Requirements: What do the lines from the one containing "What is the length of the magenta segment?" through the end of the entries say? Quote them exactly, and only them.

>> Begin Records supplied

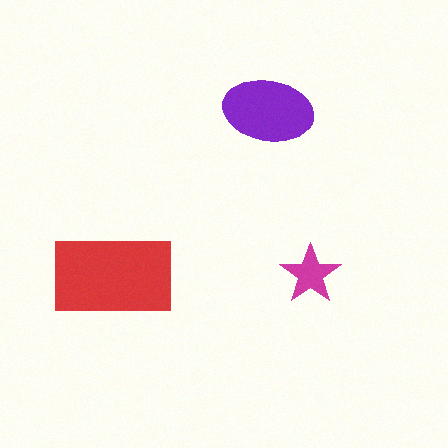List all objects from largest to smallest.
The red rectangle, the purple ellipse, the magenta star.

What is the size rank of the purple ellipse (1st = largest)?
2nd.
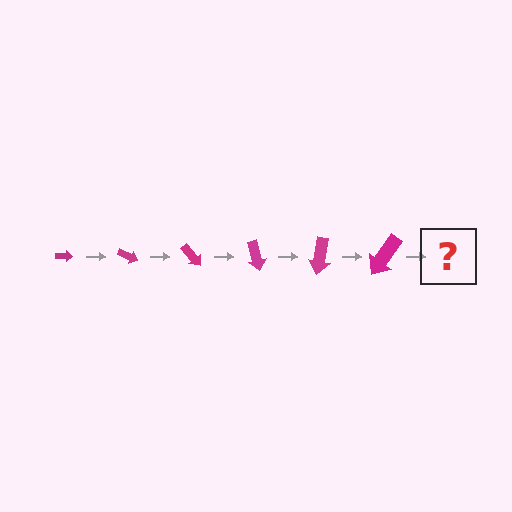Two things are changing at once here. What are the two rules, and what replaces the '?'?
The two rules are that the arrow grows larger each step and it rotates 25 degrees clockwise each step. The '?' should be an arrow, larger than the previous one and rotated 150 degrees clockwise from the start.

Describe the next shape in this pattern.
It should be an arrow, larger than the previous one and rotated 150 degrees clockwise from the start.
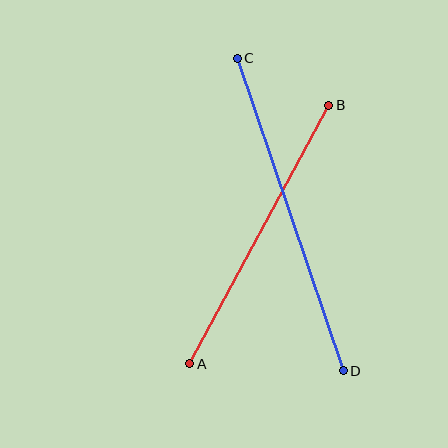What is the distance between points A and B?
The distance is approximately 293 pixels.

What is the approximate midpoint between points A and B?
The midpoint is at approximately (259, 234) pixels.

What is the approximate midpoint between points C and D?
The midpoint is at approximately (290, 214) pixels.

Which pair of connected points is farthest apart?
Points C and D are farthest apart.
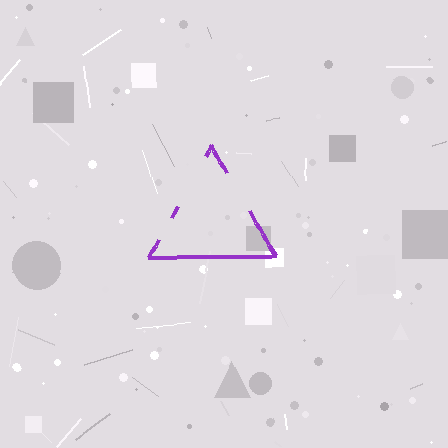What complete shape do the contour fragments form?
The contour fragments form a triangle.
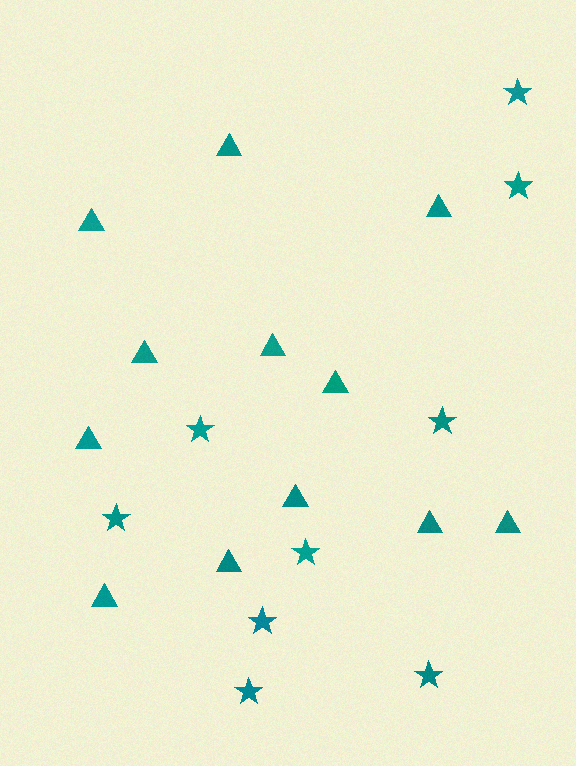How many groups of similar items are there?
There are 2 groups: one group of stars (9) and one group of triangles (12).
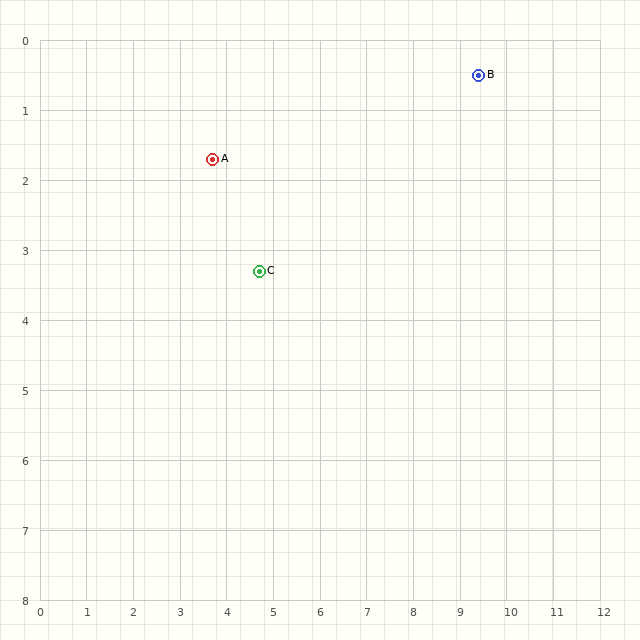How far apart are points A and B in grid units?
Points A and B are about 5.8 grid units apart.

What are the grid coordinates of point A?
Point A is at approximately (3.7, 1.7).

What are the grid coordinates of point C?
Point C is at approximately (4.7, 3.3).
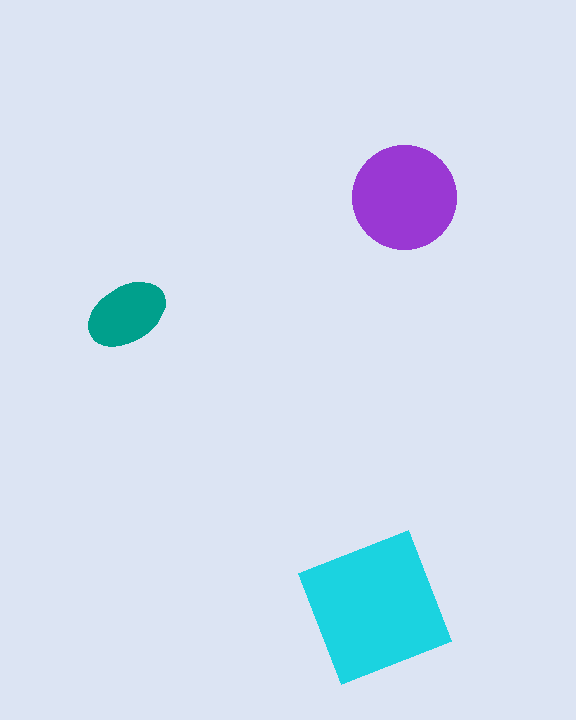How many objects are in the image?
There are 3 objects in the image.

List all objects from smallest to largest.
The teal ellipse, the purple circle, the cyan square.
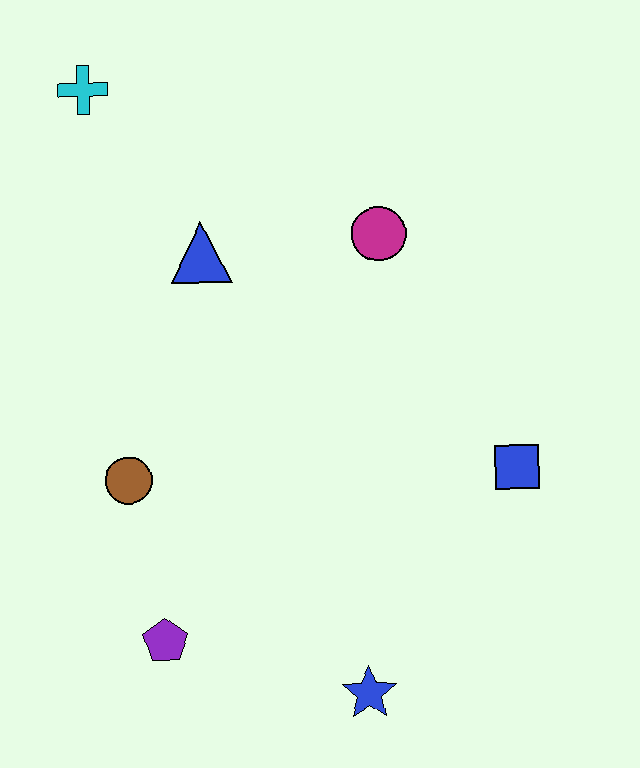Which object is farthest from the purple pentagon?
The cyan cross is farthest from the purple pentagon.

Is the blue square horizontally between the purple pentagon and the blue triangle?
No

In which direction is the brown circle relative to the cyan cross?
The brown circle is below the cyan cross.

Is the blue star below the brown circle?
Yes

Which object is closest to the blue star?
The purple pentagon is closest to the blue star.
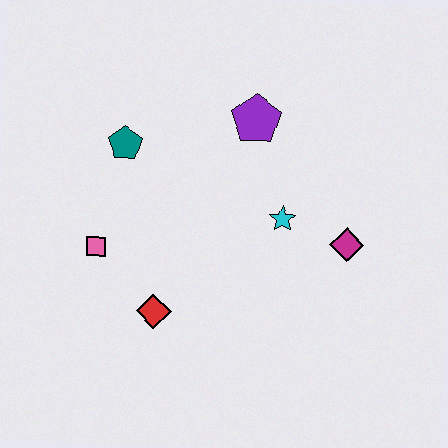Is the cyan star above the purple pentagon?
No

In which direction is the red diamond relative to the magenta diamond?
The red diamond is to the left of the magenta diamond.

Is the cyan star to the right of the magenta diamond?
No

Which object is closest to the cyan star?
The magenta diamond is closest to the cyan star.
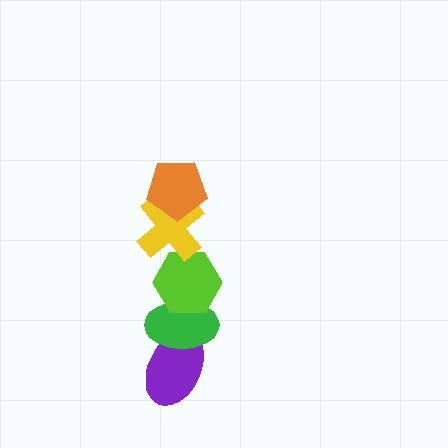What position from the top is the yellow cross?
The yellow cross is 2nd from the top.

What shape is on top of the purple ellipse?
The green ellipse is on top of the purple ellipse.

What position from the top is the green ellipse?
The green ellipse is 4th from the top.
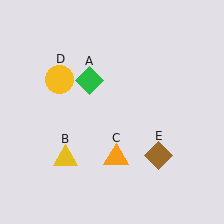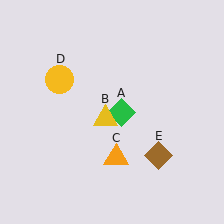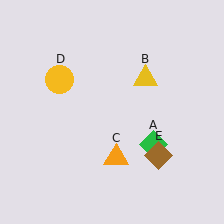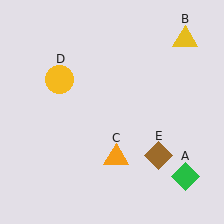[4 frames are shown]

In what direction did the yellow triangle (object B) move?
The yellow triangle (object B) moved up and to the right.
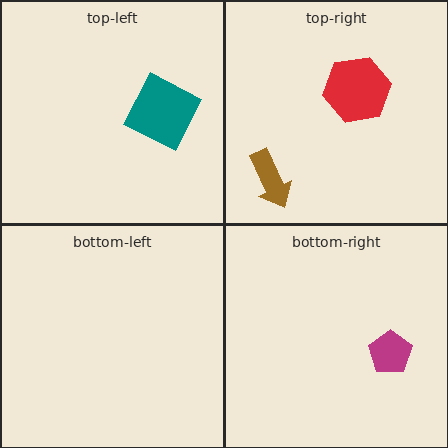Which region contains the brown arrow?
The top-right region.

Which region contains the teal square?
The top-left region.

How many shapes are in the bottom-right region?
1.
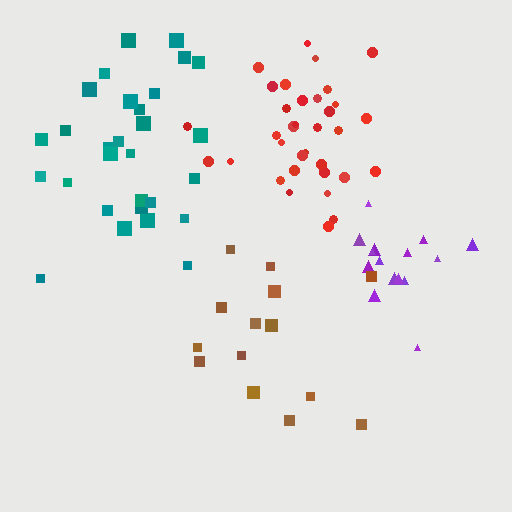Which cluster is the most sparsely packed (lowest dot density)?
Brown.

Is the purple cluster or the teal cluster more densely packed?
Purple.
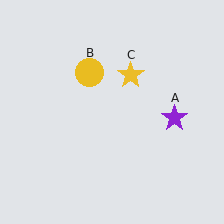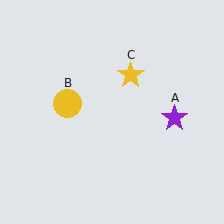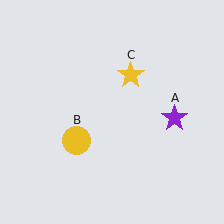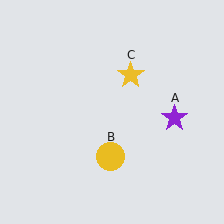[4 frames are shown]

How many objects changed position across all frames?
1 object changed position: yellow circle (object B).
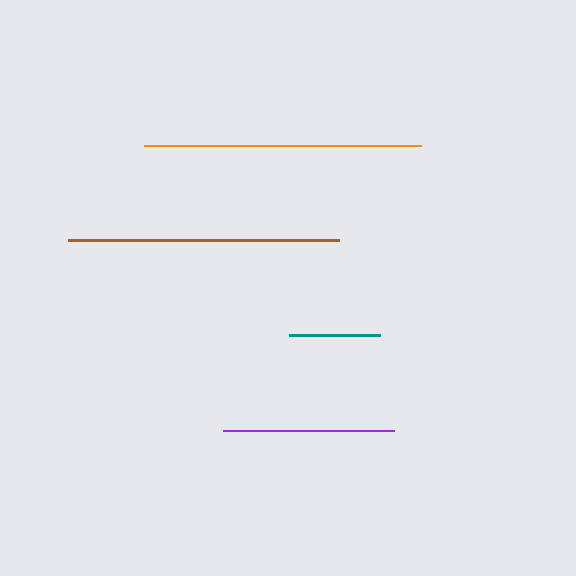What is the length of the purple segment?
The purple segment is approximately 171 pixels long.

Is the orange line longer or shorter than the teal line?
The orange line is longer than the teal line.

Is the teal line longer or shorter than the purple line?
The purple line is longer than the teal line.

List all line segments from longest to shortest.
From longest to shortest: orange and brown (about equal), purple, teal.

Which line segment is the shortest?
The teal line is the shortest at approximately 92 pixels.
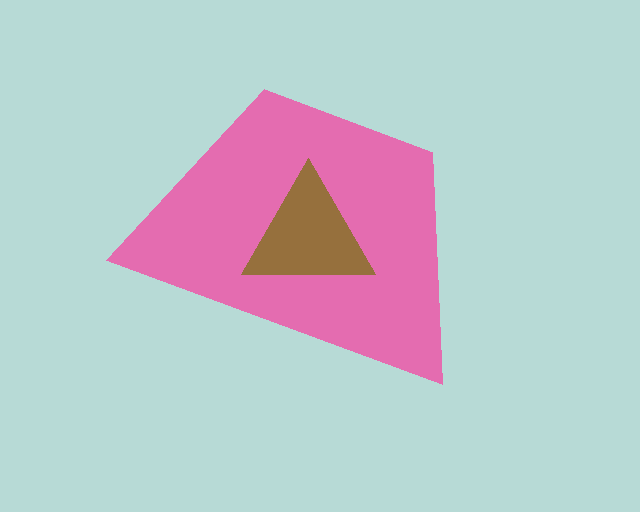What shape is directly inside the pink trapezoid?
The brown triangle.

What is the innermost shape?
The brown triangle.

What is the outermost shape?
The pink trapezoid.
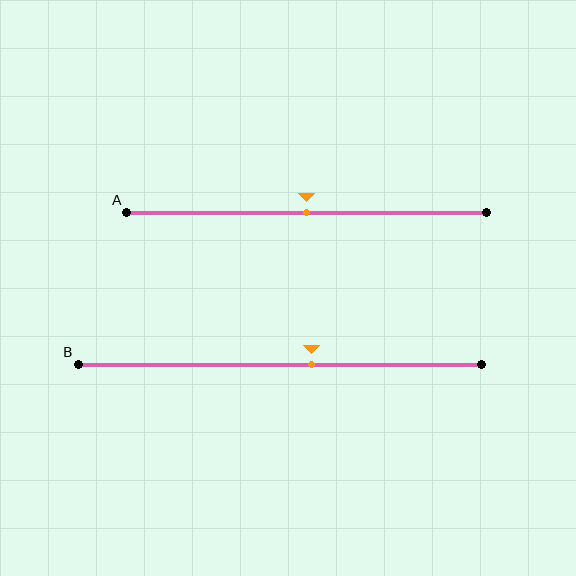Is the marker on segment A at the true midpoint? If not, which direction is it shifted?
Yes, the marker on segment A is at the true midpoint.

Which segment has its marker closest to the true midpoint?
Segment A has its marker closest to the true midpoint.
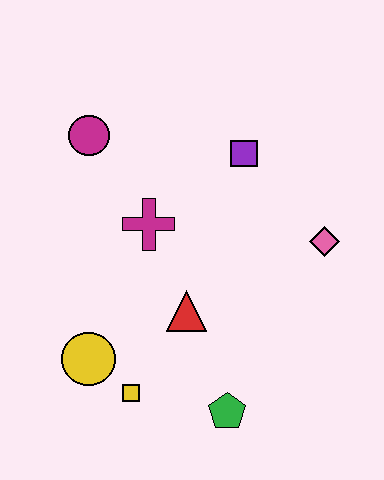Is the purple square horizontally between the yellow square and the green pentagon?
No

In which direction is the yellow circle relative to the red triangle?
The yellow circle is to the left of the red triangle.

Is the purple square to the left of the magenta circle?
No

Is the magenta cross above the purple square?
No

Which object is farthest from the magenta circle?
The green pentagon is farthest from the magenta circle.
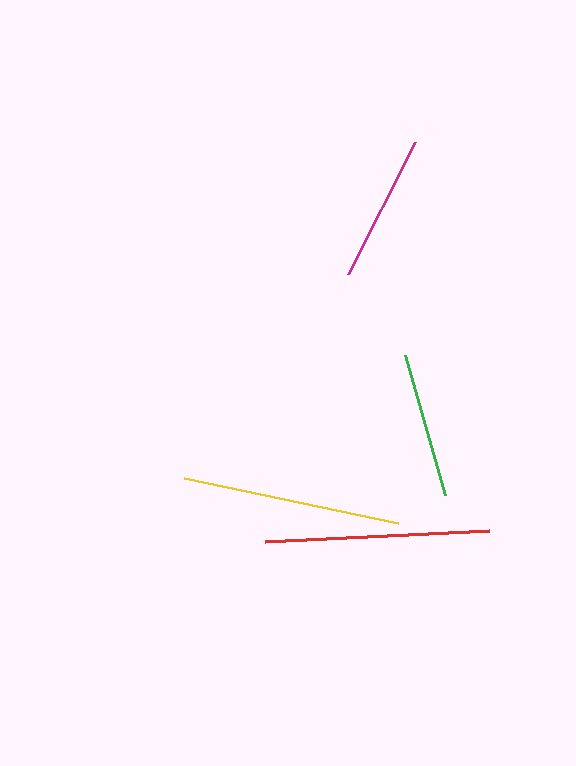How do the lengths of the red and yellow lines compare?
The red and yellow lines are approximately the same length.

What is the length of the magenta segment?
The magenta segment is approximately 148 pixels long.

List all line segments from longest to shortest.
From longest to shortest: red and yellow (about equal), magenta and green (about equal).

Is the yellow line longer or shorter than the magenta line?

>> End Records supplied

Response to this exercise:
What is the length of the magenta segment?
The magenta segment is approximately 148 pixels long.

List all line segments from longest to shortest.
From longest to shortest: red and yellow (about equal), magenta and green (about equal).

Is the yellow line longer or shorter than the magenta line?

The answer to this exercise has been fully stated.